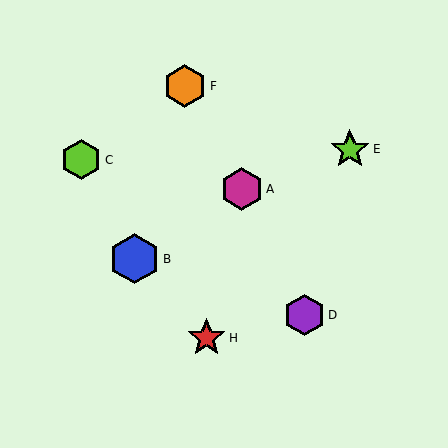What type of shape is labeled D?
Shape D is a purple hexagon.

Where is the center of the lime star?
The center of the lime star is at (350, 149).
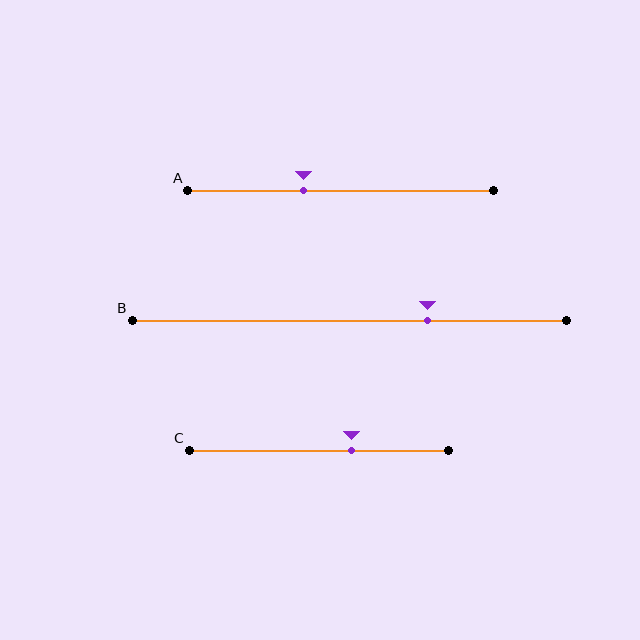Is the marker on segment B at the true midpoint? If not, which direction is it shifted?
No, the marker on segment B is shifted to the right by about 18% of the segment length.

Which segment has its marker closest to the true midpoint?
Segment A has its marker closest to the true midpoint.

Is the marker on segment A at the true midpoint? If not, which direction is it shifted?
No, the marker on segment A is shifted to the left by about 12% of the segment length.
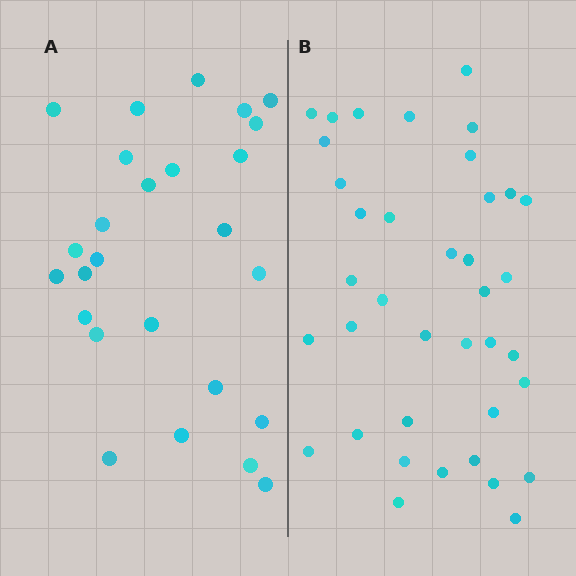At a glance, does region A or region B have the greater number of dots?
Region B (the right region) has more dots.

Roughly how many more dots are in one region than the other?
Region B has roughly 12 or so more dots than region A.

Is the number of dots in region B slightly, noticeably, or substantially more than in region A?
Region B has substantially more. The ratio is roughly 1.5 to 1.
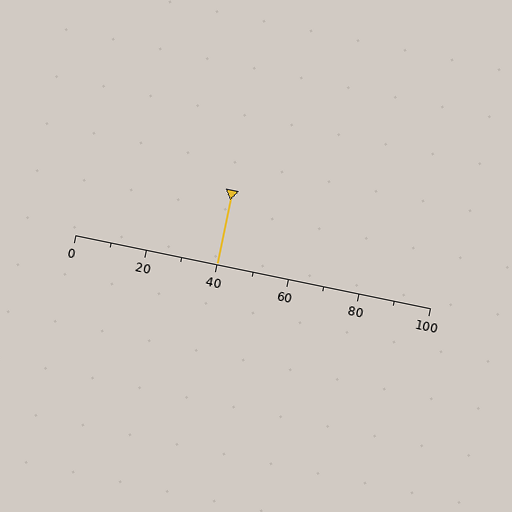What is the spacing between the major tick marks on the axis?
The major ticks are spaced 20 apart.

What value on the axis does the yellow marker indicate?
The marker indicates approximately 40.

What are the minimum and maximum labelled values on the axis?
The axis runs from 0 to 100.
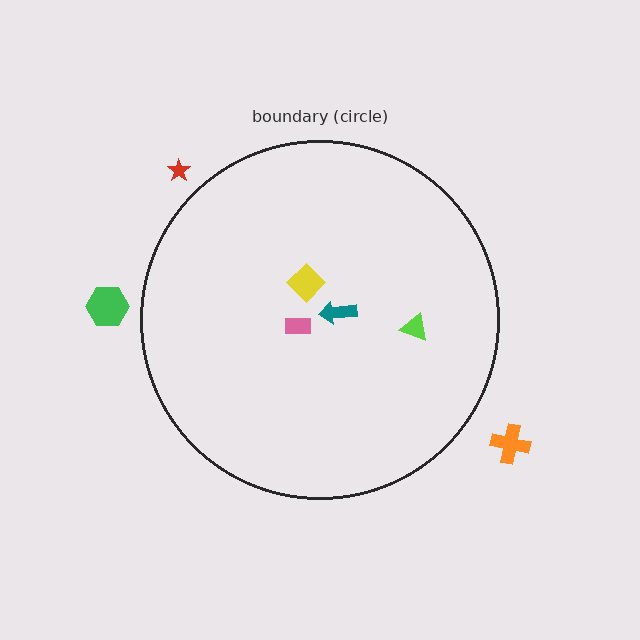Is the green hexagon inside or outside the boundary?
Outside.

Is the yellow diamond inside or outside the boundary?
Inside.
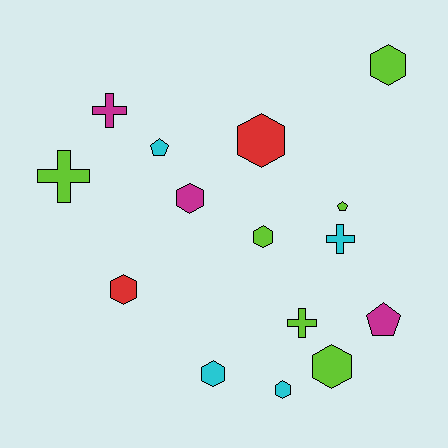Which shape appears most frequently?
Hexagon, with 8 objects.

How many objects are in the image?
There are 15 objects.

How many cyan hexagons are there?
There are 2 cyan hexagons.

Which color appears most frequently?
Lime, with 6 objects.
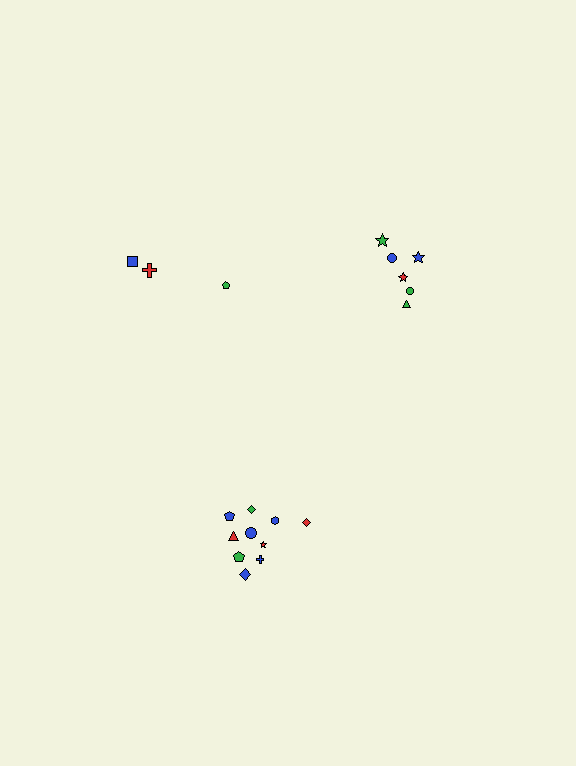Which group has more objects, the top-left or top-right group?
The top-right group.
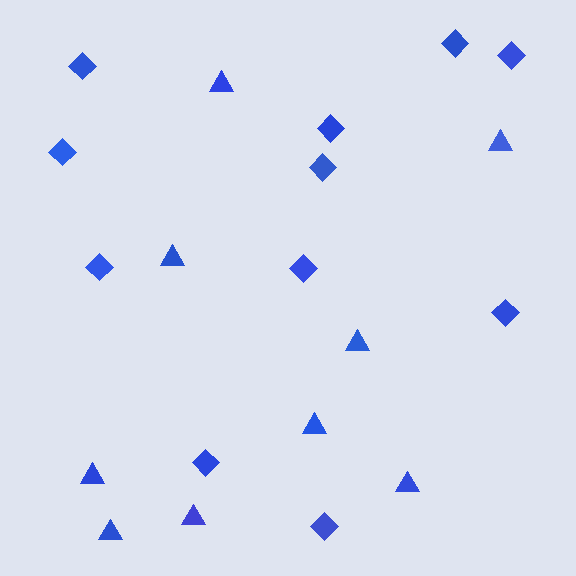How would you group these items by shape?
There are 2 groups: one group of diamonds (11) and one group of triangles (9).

» **PROBLEM TO SOLVE**
Nothing but the lines from the one holding "Which group has" to the end of the entries above should be echoed, exactly and with both ends included; omit the pictures.

» **WORKED SOLUTION**
Which group has more objects, the top-left or top-right group?
The top-right group.
How would you group these items by shape?
There are 2 groups: one group of diamonds (11) and one group of triangles (9).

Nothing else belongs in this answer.